Objective: Retype all the entries word for word, but omit the pictures.
──────── Data supplied ────────
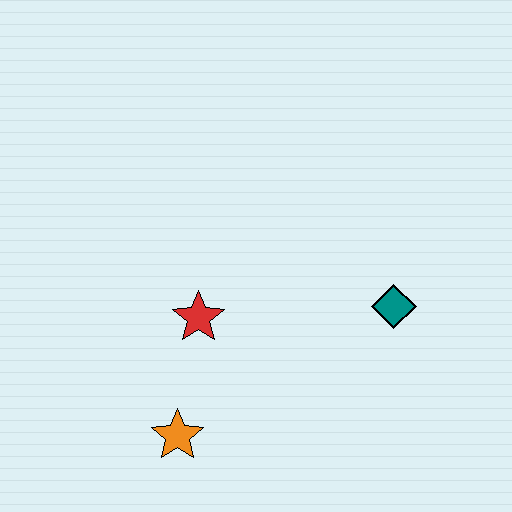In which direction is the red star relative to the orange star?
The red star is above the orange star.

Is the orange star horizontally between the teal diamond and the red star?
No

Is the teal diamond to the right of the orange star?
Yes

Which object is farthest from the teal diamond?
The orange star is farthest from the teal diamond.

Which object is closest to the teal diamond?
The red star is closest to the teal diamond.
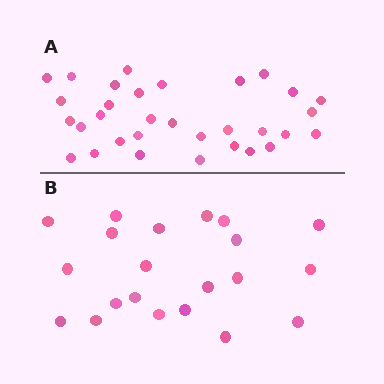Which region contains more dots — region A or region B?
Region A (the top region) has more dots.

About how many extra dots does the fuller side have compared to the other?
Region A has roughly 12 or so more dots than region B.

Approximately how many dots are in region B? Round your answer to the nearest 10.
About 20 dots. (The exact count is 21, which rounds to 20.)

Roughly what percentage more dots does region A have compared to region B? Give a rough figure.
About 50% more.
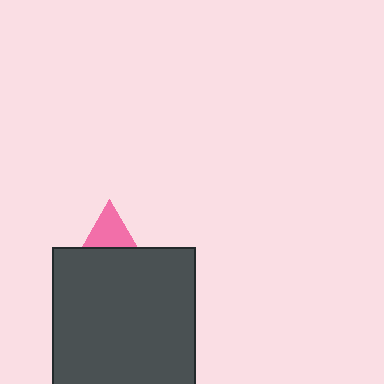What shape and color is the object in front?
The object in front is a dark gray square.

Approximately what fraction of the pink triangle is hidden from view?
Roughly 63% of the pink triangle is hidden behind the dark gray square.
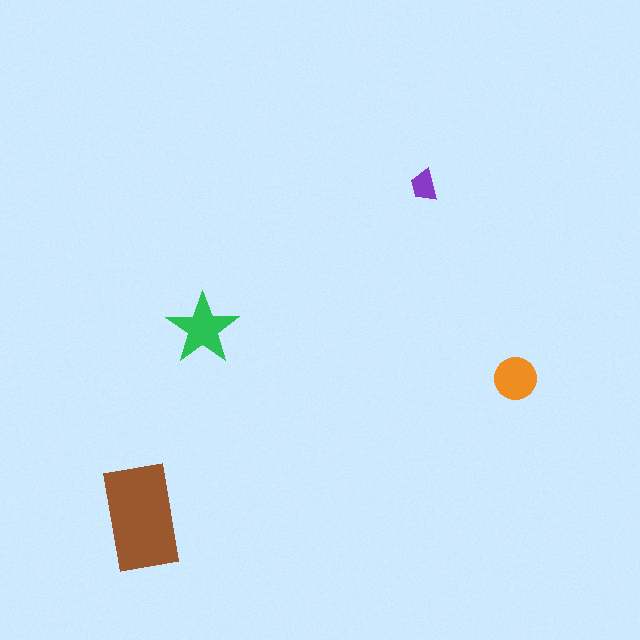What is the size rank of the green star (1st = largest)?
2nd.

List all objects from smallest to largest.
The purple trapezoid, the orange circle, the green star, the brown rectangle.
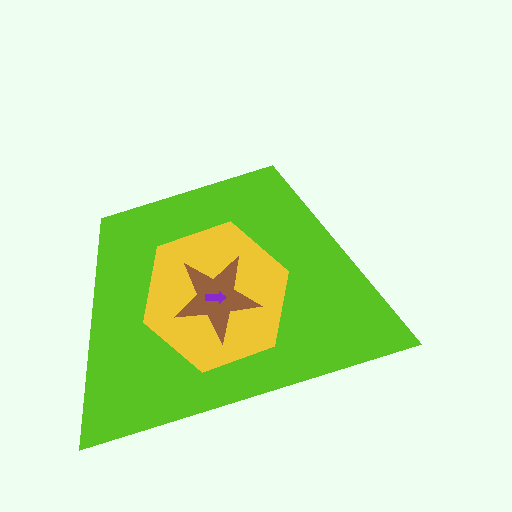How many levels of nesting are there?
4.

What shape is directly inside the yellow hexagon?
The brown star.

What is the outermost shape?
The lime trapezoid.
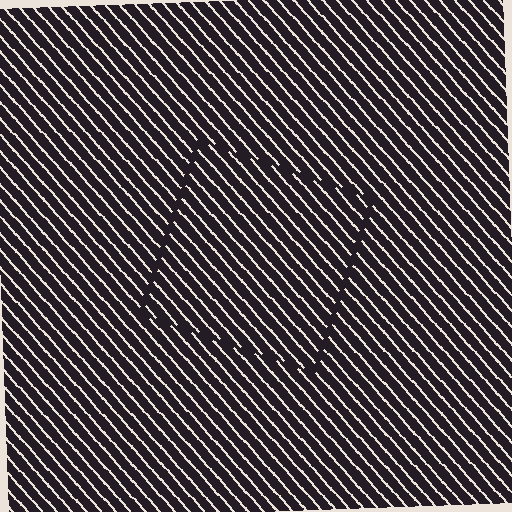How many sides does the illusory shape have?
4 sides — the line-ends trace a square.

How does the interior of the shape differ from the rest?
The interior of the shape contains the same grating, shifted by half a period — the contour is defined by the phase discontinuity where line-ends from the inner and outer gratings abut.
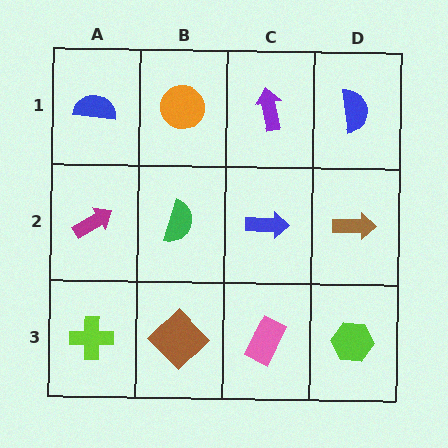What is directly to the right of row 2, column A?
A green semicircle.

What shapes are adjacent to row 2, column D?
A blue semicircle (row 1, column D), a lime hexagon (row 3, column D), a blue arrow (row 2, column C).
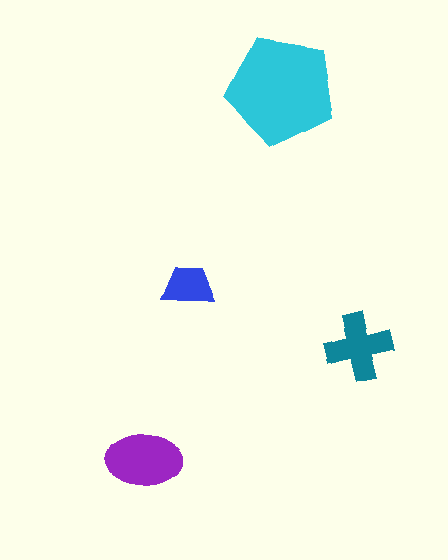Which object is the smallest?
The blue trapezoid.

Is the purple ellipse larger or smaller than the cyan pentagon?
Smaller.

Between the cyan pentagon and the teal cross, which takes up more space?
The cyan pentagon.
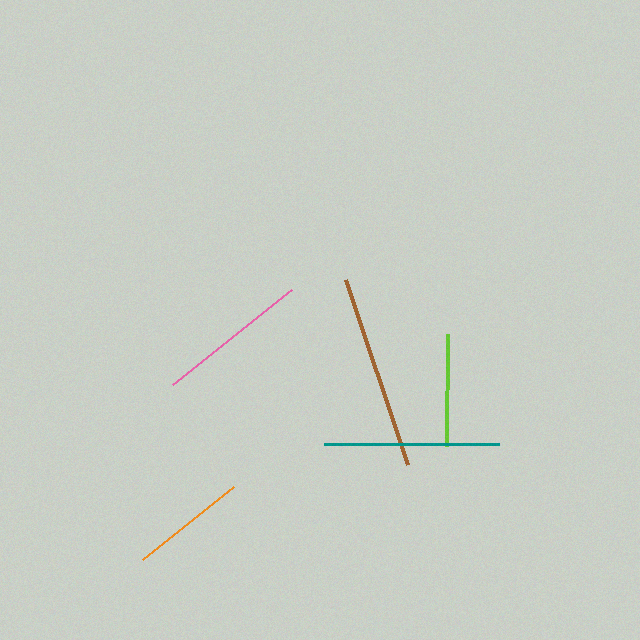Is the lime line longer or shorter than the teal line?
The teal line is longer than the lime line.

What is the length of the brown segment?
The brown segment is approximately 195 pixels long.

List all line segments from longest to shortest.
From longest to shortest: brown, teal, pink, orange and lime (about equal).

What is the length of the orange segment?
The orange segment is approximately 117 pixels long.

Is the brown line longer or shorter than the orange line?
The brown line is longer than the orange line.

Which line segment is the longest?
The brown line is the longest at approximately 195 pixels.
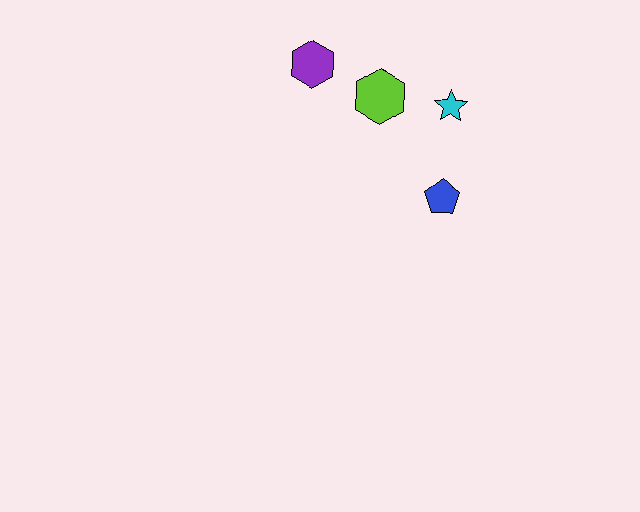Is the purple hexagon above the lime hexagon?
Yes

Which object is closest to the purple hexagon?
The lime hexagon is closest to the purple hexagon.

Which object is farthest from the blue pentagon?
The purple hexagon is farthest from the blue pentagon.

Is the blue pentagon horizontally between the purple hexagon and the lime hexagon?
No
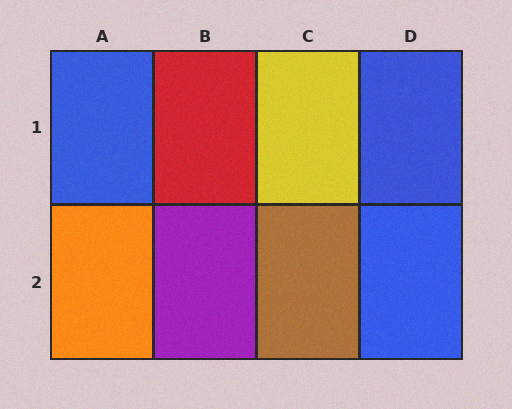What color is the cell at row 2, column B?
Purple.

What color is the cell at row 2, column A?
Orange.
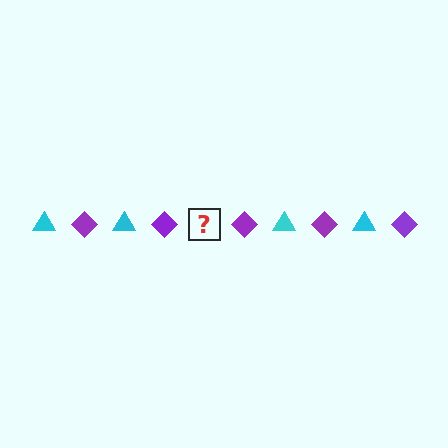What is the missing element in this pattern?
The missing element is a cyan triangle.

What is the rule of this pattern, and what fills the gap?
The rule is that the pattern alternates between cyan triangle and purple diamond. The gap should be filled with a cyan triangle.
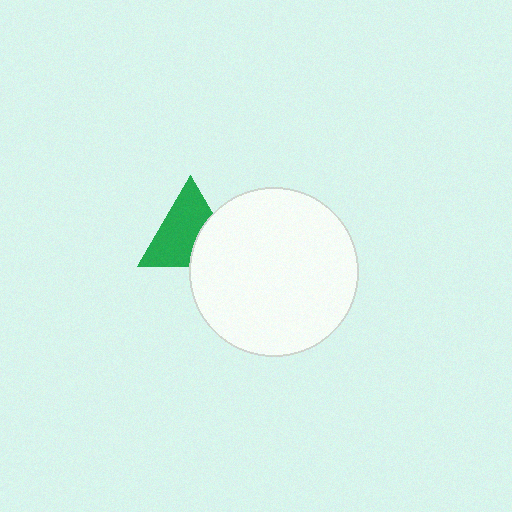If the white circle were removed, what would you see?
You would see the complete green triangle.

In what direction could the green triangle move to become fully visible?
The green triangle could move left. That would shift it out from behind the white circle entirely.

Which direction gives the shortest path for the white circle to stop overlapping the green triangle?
────────
Result below:
In which direction is the red star relative to the orange star?
The red star is above the orange star.

Is the orange star horizontally between the teal diamond and the red star?
No

Is the teal diamond to the right of the orange star?
Yes

Which object is farthest from the teal diamond?
The orange star is farthest from the teal diamond.

Which object is closest to the teal diamond?
The red star is closest to the teal diamond.
Which region contains more dots — region A or region B?
Region A (the top region) has more dots.

About how many extra dots does the fuller side have compared to the other?
Region A has roughly 12 or so more dots than region B.

Approximately how many dots are in region B? Round your answer to the nearest 10.
About 20 dots. (The exact count is 21, which rounds to 20.)

Roughly what percentage more dots does region A have compared to region B? Give a rough figure.
About 50% more.
What shape and color is the object in front?
The object in front is a dark gray square.

Approximately what fraction of the pink triangle is hidden from view?
Roughly 63% of the pink triangle is hidden behind the dark gray square.
What is the size rank of the green star (1st = largest)?
2nd.

List all objects from smallest to largest.
The purple trapezoid, the orange circle, the green star, the brown rectangle.
How many levels of nesting are there?
4.

What shape is directly inside the yellow hexagon?
The brown star.

What is the outermost shape?
The lime trapezoid.
How many sides does the illusory shape have?
4 sides — the line-ends trace a square.

How does the interior of the shape differ from the rest?
The interior of the shape contains the same grating, shifted by half a period — the contour is defined by the phase discontinuity where line-ends from the inner and outer gratings abut.
What is directly to the right of row 2, column A?
A green semicircle.

What shapes are adjacent to row 2, column D?
A blue semicircle (row 1, column D), a lime hexagon (row 3, column D), a blue arrow (row 2, column C).
Which object is the smallest?
The blue trapezoid.

Is the purple ellipse larger or smaller than the cyan pentagon?
Smaller.

Between the cyan pentagon and the teal cross, which takes up more space?
The cyan pentagon.
Is the lime line longer or shorter than the teal line?
The teal line is longer than the lime line.

What is the length of the brown segment?
The brown segment is approximately 195 pixels long.

List all line segments from longest to shortest.
From longest to shortest: brown, teal, pink, orange and lime (about equal).

What is the length of the orange segment?
The orange segment is approximately 117 pixels long.

Is the brown line longer or shorter than the orange line?
The brown line is longer than the orange line.

Which line segment is the longest?
The brown line is the longest at approximately 195 pixels.
Is the purple hexagon above the lime hexagon?
Yes

Which object is closest to the purple hexagon?
The lime hexagon is closest to the purple hexagon.

Which object is farthest from the blue pentagon?
The purple hexagon is farthest from the blue pentagon.

Is the blue pentagon horizontally between the purple hexagon and the lime hexagon?
No
What color is the cell at row 2, column B?
Purple.

What color is the cell at row 2, column A?
Orange.
What is the missing element in this pattern?
The missing element is a cyan triangle.

What is the rule of this pattern, and what fills the gap?
The rule is that the pattern alternates between cyan triangle and purple diamond. The gap should be filled with a cyan triangle.
If the white circle were removed, what would you see?
You would see the complete green triangle.

In what direction could the green triangle move to become fully visible?
The green triangle could move left. That would shift it out from behind the white circle entirely.

Which direction gives the shortest path for the white circle to stop overlapping the green triangle?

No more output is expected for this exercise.